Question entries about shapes

- - - - -

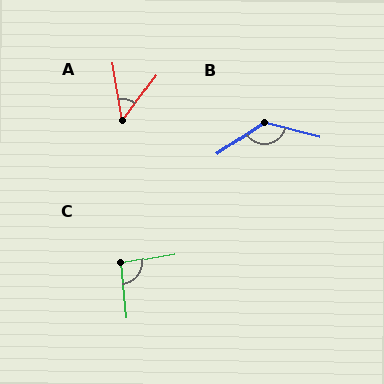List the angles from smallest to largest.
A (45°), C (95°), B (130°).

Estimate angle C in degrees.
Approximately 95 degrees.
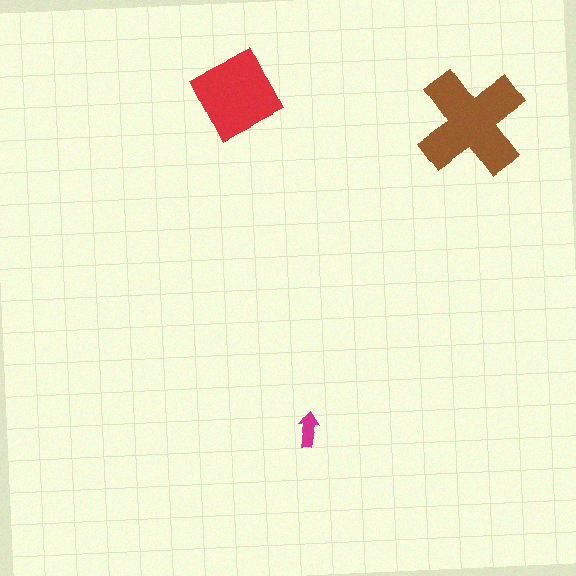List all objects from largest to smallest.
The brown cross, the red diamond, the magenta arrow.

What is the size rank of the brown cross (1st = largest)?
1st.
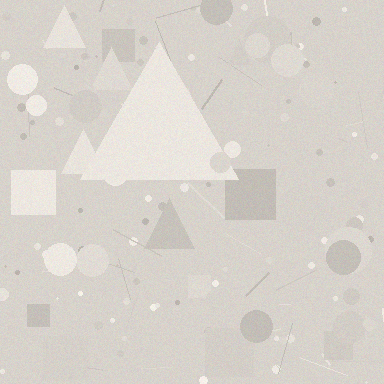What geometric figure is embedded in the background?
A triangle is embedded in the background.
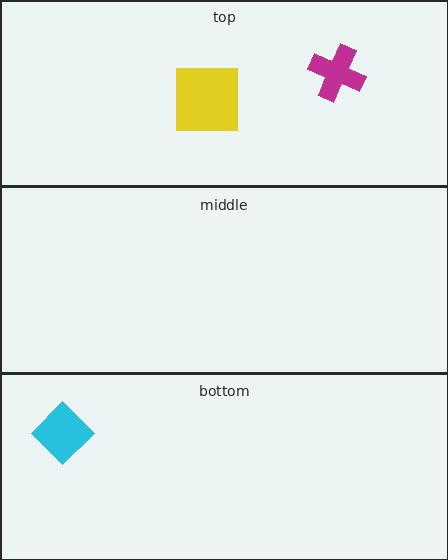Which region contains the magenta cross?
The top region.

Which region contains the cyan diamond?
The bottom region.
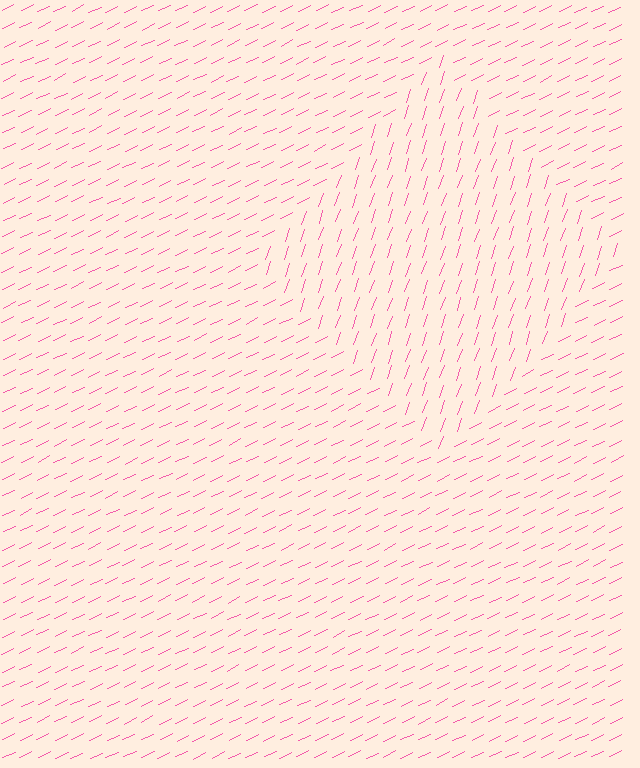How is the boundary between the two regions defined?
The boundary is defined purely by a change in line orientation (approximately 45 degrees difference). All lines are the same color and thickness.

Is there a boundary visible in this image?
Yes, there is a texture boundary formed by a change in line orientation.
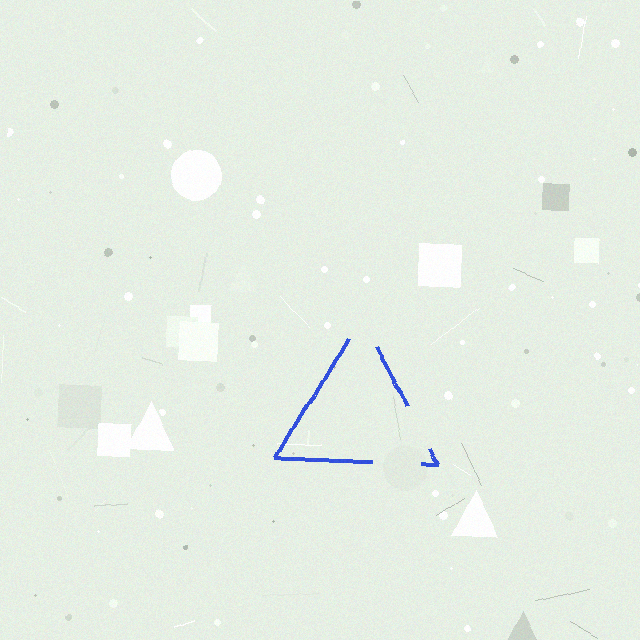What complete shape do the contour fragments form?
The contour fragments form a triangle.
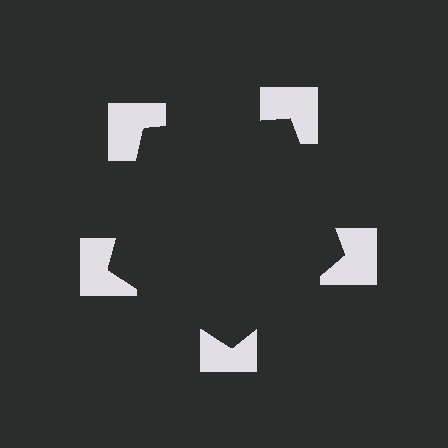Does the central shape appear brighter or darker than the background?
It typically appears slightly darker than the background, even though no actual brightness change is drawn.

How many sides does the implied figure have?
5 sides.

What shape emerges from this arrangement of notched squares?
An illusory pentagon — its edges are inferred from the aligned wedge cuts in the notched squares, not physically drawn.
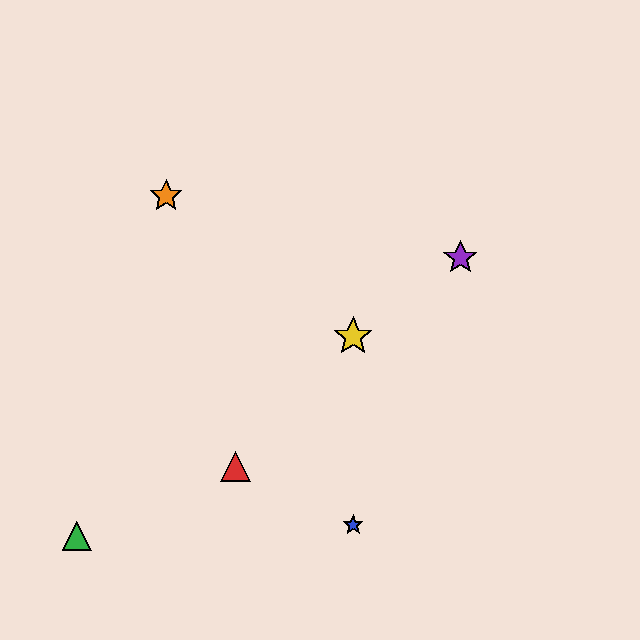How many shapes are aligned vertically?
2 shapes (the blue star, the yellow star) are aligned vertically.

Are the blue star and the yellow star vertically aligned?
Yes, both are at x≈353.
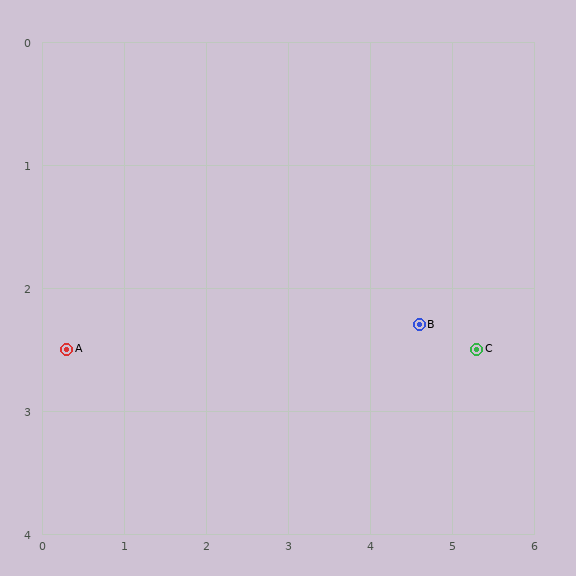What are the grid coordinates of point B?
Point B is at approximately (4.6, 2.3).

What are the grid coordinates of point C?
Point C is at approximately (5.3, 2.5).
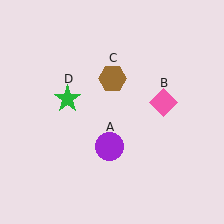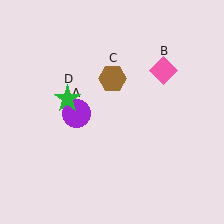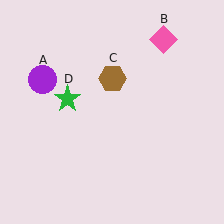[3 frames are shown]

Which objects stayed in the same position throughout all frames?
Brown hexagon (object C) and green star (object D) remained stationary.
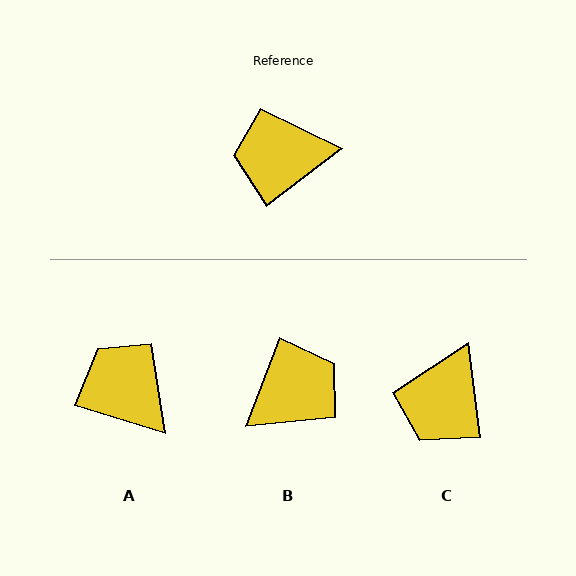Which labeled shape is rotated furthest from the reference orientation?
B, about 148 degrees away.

- - - - -

**BRIEF:** Restate verbatim the lines running from the line with "What are the grid coordinates of point B?" through the end of the material; both ends count, and images are omitted.

**RESPONSE TO THE TASK:**
What are the grid coordinates of point B?
Point B is at approximately (4.6, 2.3).

What are the grid coordinates of point C?
Point C is at approximately (5.3, 2.5).
[3 frames are shown]

Which objects stayed in the same position throughout all frames?
Brown hexagon (object C) and green star (object D) remained stationary.
Which labeled shape is rotated furthest from the reference orientation?
B, about 148 degrees away.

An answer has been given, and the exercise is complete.